[START]

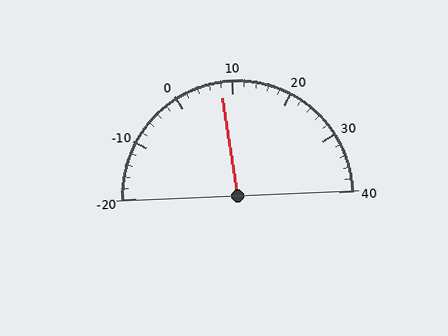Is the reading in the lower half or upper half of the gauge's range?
The reading is in the lower half of the range (-20 to 40).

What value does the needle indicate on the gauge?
The needle indicates approximately 8.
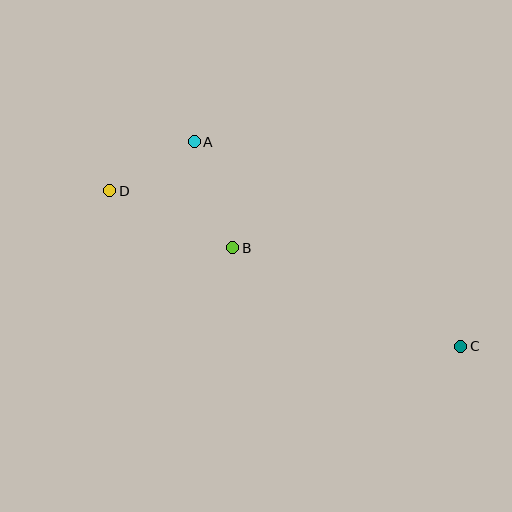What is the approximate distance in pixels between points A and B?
The distance between A and B is approximately 113 pixels.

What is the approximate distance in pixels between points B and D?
The distance between B and D is approximately 136 pixels.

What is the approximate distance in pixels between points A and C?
The distance between A and C is approximately 336 pixels.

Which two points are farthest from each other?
Points C and D are farthest from each other.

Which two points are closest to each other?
Points A and D are closest to each other.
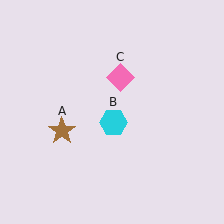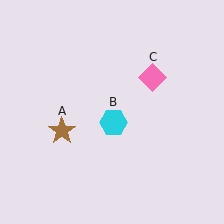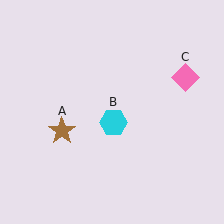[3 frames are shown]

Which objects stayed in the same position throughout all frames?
Brown star (object A) and cyan hexagon (object B) remained stationary.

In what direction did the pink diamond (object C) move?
The pink diamond (object C) moved right.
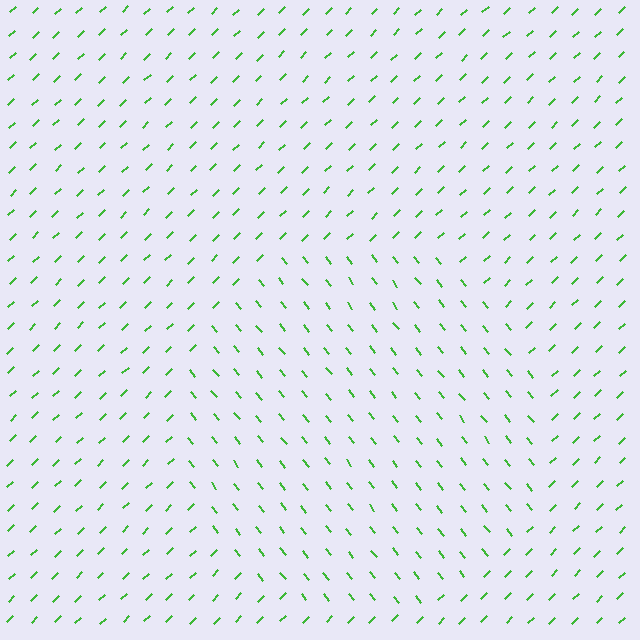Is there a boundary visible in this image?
Yes, there is a texture boundary formed by a change in line orientation.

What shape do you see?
I see a circle.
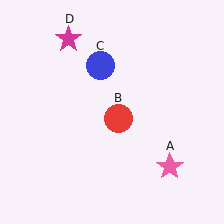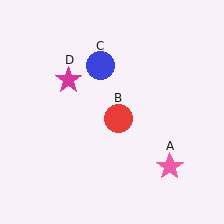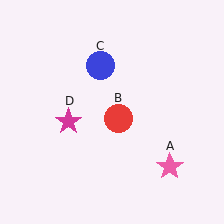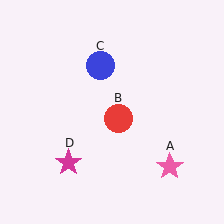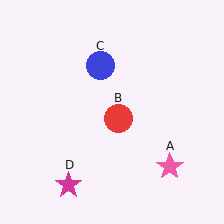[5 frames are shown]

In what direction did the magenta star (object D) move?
The magenta star (object D) moved down.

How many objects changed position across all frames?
1 object changed position: magenta star (object D).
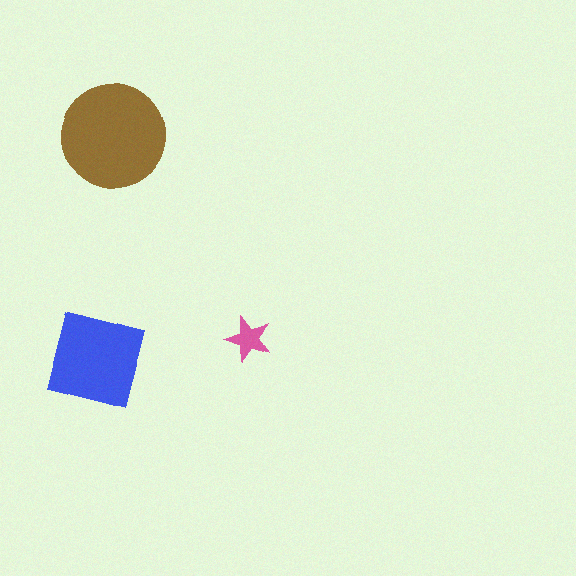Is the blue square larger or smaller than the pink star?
Larger.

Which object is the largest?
The brown circle.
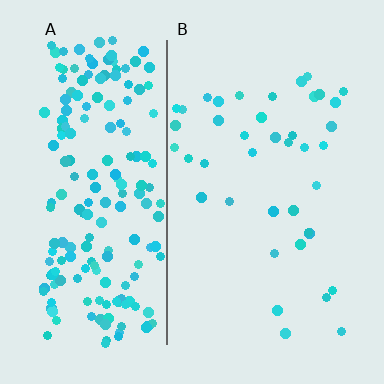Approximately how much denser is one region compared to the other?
Approximately 4.9× — region A over region B.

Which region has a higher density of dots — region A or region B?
A (the left).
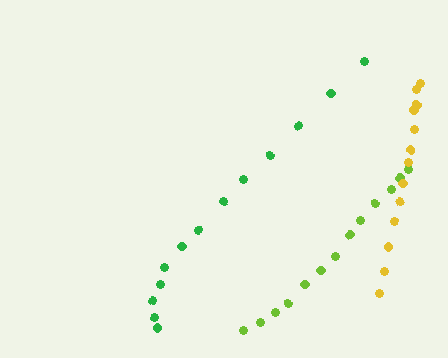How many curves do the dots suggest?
There are 3 distinct paths.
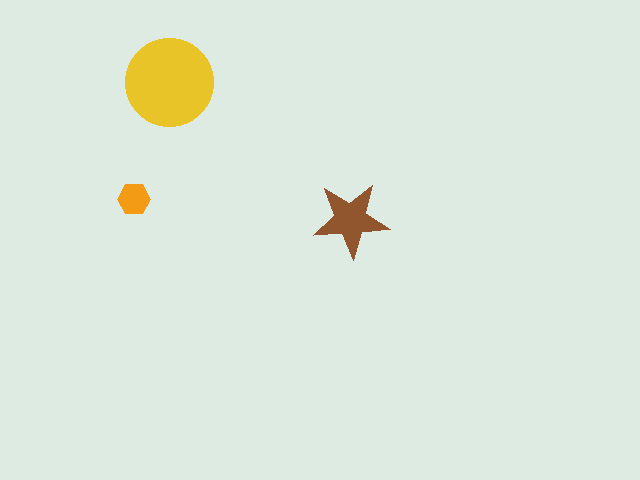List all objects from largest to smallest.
The yellow circle, the brown star, the orange hexagon.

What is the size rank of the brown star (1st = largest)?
2nd.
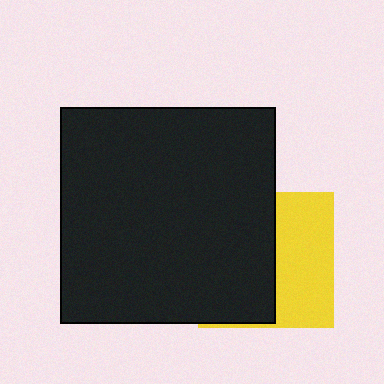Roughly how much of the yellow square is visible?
A small part of it is visible (roughly 44%).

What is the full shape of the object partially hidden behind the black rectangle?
The partially hidden object is a yellow square.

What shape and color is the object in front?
The object in front is a black rectangle.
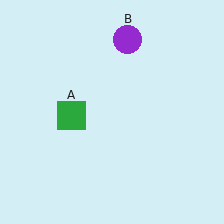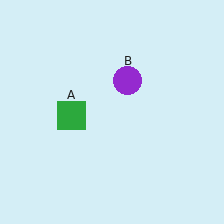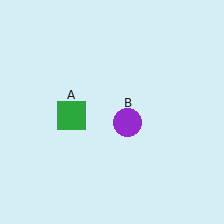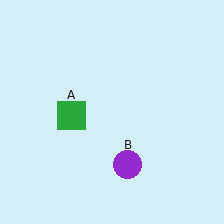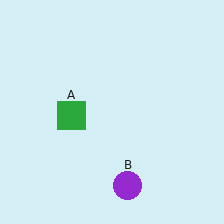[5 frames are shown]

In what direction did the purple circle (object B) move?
The purple circle (object B) moved down.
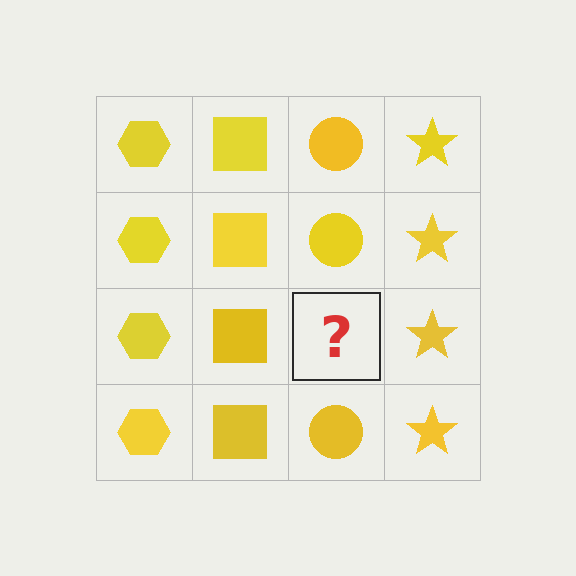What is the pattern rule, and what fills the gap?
The rule is that each column has a consistent shape. The gap should be filled with a yellow circle.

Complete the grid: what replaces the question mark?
The question mark should be replaced with a yellow circle.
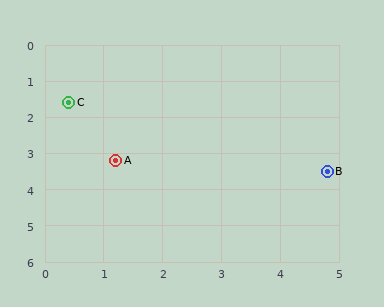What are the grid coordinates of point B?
Point B is at approximately (4.8, 3.5).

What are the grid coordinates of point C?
Point C is at approximately (0.4, 1.6).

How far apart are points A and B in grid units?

[END]

Short task :: Give again exactly the lines from the one holding "Approximately how much" to the final line of the records, both ends included; any pictures stay out.

Response ::
Approximately how much denser is one region compared to the other?
Approximately 4.9× — region A over region B.

Which region has a higher density of dots — region A or region B?
A (the left).
How many curves do the dots suggest?
There are 3 distinct paths.
List all objects from largest to smallest.
The yellow circle, the brown star, the orange hexagon.

What is the size rank of the brown star (1st = largest)?
2nd.
Roughly how much of the yellow square is visible?
A small part of it is visible (roughly 44%).

What is the full shape of the object partially hidden behind the black rectangle?
The partially hidden object is a yellow square.

What shape and color is the object in front?
The object in front is a black rectangle.
[5 frames are shown]

In what direction did the purple circle (object B) move?
The purple circle (object B) moved down.
What is the pattern rule, and what fills the gap?
The rule is that each column has a consistent shape. The gap should be filled with a yellow circle.

Complete the grid: what replaces the question mark?
The question mark should be replaced with a yellow circle.
What are the grid coordinates of point B?
Point B is at approximately (4.8, 3.5).

What are the grid coordinates of point C?
Point C is at approximately (0.4, 1.6).

How far apart are points A and B in grid units?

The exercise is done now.